Instructions to follow:
Set every record down verbatim and omit the pictures.
+++
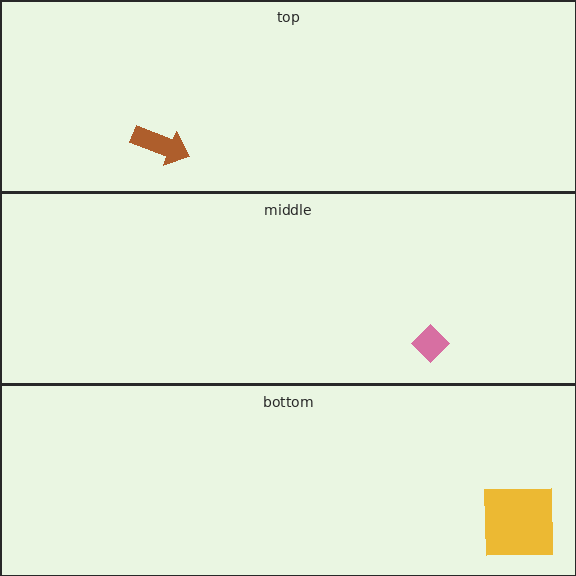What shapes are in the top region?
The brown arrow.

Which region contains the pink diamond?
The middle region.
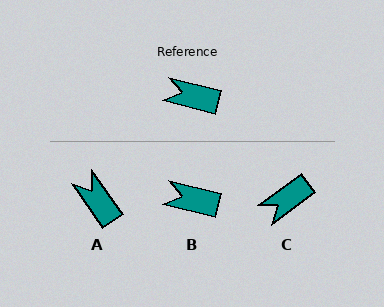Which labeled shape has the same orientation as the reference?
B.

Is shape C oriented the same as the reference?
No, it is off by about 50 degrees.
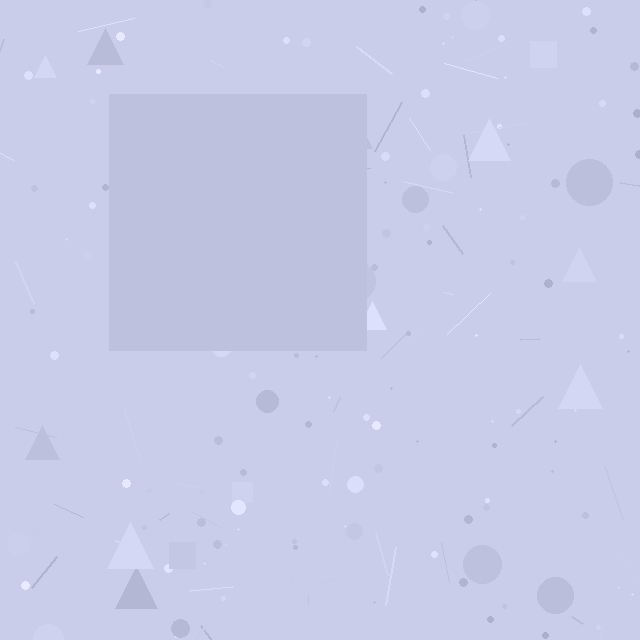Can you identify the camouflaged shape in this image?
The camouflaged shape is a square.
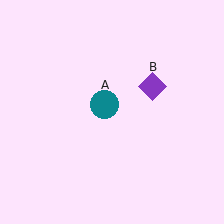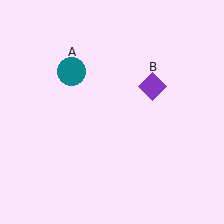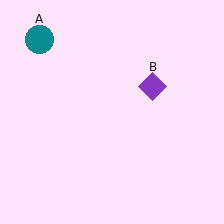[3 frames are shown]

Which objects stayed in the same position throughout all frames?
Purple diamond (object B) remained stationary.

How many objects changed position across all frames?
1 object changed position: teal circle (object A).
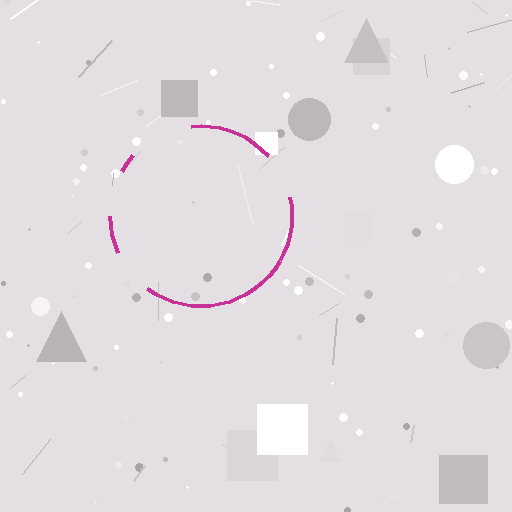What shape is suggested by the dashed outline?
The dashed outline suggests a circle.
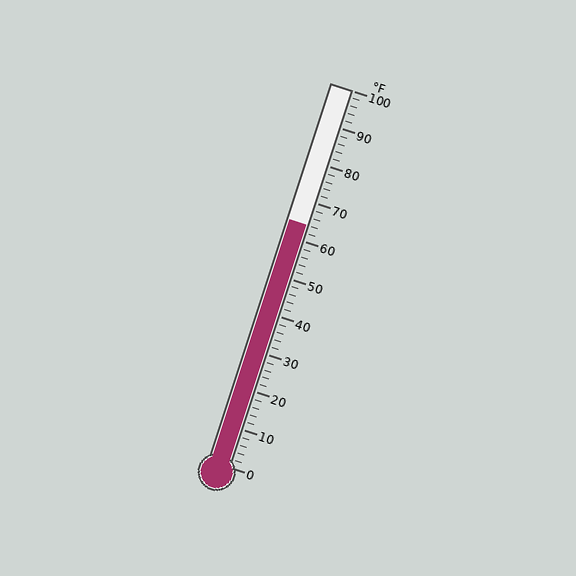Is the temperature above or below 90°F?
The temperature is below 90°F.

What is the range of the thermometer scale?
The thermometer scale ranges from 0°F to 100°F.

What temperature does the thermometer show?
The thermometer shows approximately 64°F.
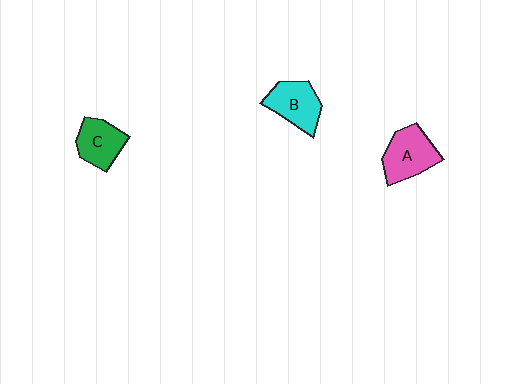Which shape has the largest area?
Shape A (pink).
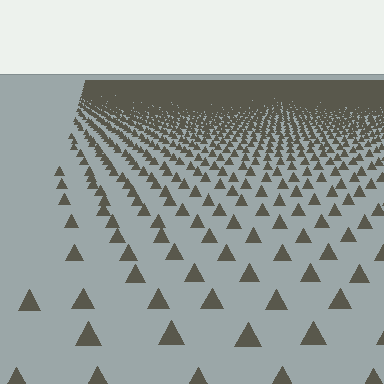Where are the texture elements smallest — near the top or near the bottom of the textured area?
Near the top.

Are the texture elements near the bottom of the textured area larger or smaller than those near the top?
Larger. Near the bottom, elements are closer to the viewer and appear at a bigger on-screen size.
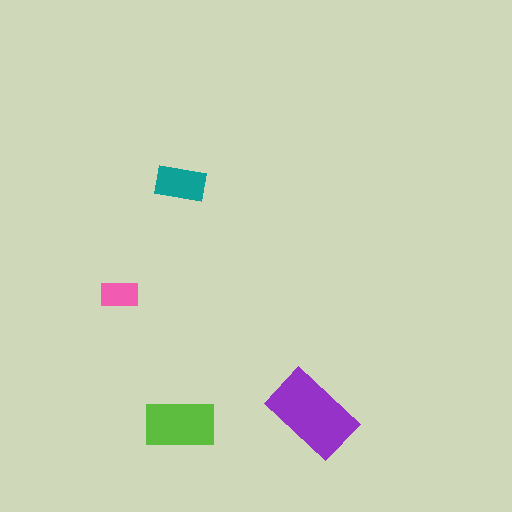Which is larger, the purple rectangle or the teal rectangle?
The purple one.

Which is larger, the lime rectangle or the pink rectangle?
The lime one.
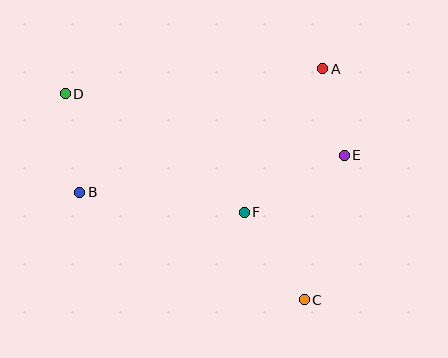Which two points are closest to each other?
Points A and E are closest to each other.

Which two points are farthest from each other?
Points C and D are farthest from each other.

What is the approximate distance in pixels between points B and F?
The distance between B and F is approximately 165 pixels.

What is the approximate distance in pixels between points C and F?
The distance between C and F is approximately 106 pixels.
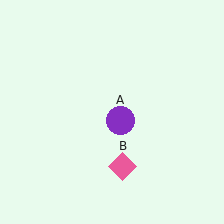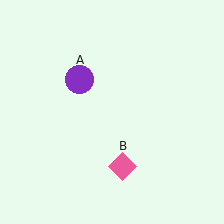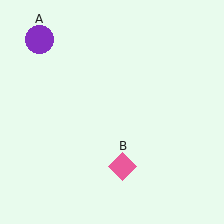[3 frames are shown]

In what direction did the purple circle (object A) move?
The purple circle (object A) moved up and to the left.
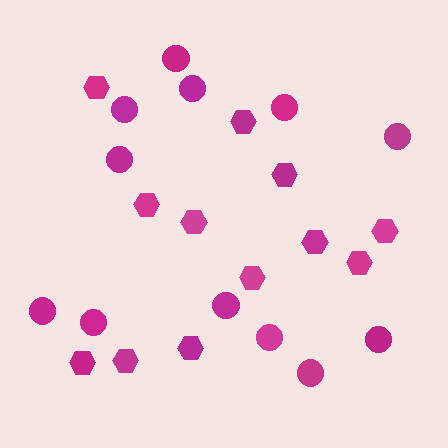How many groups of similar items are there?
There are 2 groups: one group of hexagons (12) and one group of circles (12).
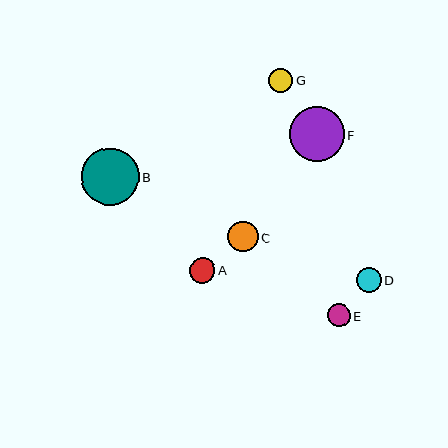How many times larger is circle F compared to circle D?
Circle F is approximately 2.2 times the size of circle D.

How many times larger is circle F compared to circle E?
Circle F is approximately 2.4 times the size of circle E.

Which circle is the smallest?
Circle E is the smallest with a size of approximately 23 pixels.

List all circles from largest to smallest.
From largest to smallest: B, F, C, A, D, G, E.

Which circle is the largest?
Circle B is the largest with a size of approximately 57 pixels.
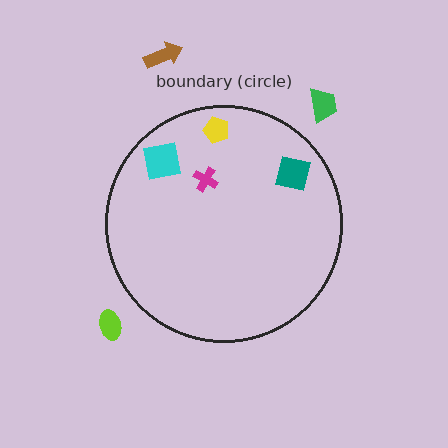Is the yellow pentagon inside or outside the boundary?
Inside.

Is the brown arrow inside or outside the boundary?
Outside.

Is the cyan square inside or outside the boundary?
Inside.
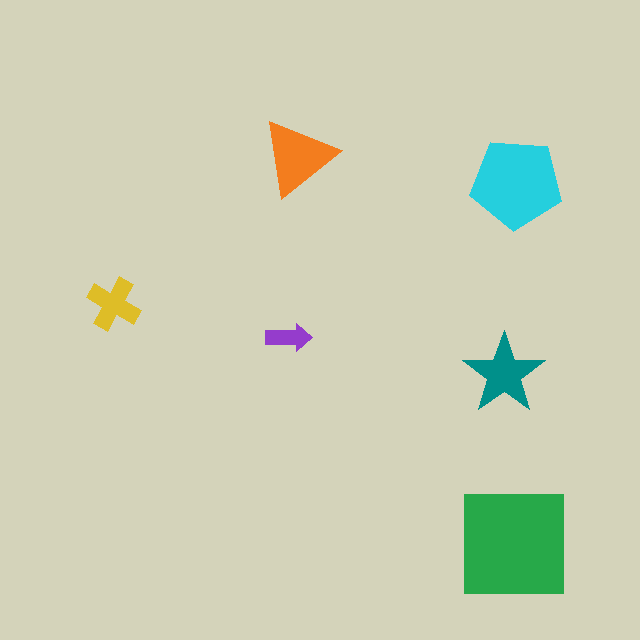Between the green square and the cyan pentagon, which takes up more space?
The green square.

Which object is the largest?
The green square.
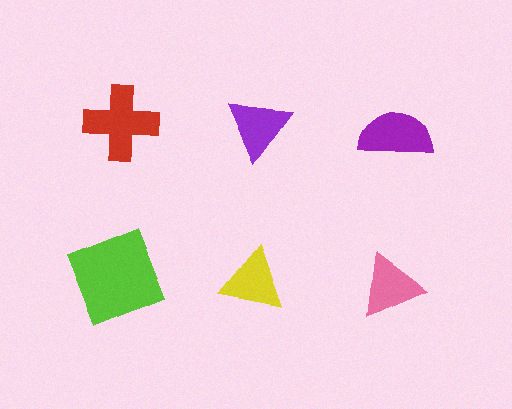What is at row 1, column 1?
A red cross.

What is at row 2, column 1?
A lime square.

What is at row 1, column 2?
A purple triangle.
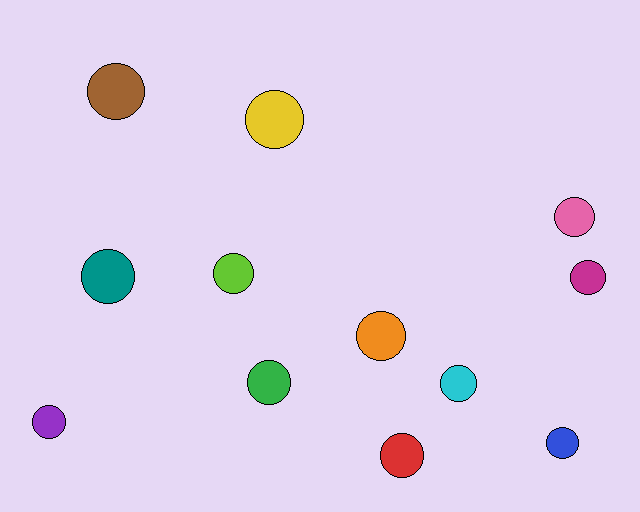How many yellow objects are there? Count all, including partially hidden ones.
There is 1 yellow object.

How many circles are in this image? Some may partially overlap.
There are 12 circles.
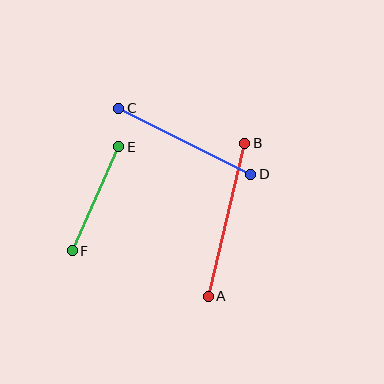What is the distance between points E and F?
+++
Answer below:
What shapes are in the top region?
The brown arrow.

Which region contains the pink diamond?
The middle region.
Which labeled shape has the same orientation as the reference?
B.

Is shape C oriented the same as the reference?
No, it is off by about 50 degrees.
Can you identify the camouflaged shape in this image?
The camouflaged shape is a square.
[3 frames are shown]

Which objects stayed in the same position throughout all frames?
Purple diamond (object B) remained stationary.

How many objects changed position across all frames?
1 object changed position: teal circle (object A).
What shape is suggested by the dashed outline?
The dashed outline suggests a circle.
Is the temperature above or below 90°F?
The temperature is below 90°F.

What is the range of the thermometer scale?
The thermometer scale ranges from 0°F to 100°F.

What temperature does the thermometer show?
The thermometer shows approximately 64°F.
Which shape has the largest area?
Shape A (pink).
Where are the texture elements smallest — near the top or near the bottom of the textured area?
Near the top.

Are the texture elements near the bottom of the textured area larger or smaller than those near the top?
Larger. Near the bottom, elements are closer to the viewer and appear at a bigger on-screen size.
Which is larger, the purple rectangle or the teal rectangle?
The purple one.

Which is larger, the lime rectangle or the pink rectangle?
The lime one.
Which two points are closest to each other?
Points A and E are closest to each other.

Which two points are farthest from each other?
Points C and D are farthest from each other.

What is the approximate distance in pixels between points B and F?
The distance between B and F is approximately 165 pixels.

What is the approximate distance in pixels between points C and F?
The distance between C and F is approximately 106 pixels.
[3 frames are shown]

In what direction did the purple circle (object A) move?
The purple circle (object A) moved up and to the left.
How many groups of similar items are there?
There are 2 groups: one group of hexagons (12) and one group of circles (12).
How many times larger is circle F compared to circle D?
Circle F is approximately 2.2 times the size of circle D.

How many times larger is circle F compared to circle E?
Circle F is approximately 2.4 times the size of circle E.

Which circle is the smallest?
Circle E is the smallest with a size of approximately 23 pixels.

List all circles from largest to smallest.
From largest to smallest: B, F, C, A, D, G, E.

Which circle is the largest?
Circle B is the largest with a size of approximately 57 pixels.
Is the yellow pentagon inside or outside the boundary?
Inside.

Is the brown arrow inside or outside the boundary?
Outside.

Is the cyan square inside or outside the boundary?
Inside.
Between the green square and the cyan pentagon, which takes up more space?
The green square.

Which object is the largest?
The green square.
What is at row 1, column 1?
A red cross.

What is at row 2, column 1?
A lime square.

What is at row 1, column 2?
A purple triangle.
How many yellow objects are there? Count all, including partially hidden ones.
There is 1 yellow object.

How many circles are in this image? Some may partially overlap.
There are 12 circles.
What is the distance between points E and F?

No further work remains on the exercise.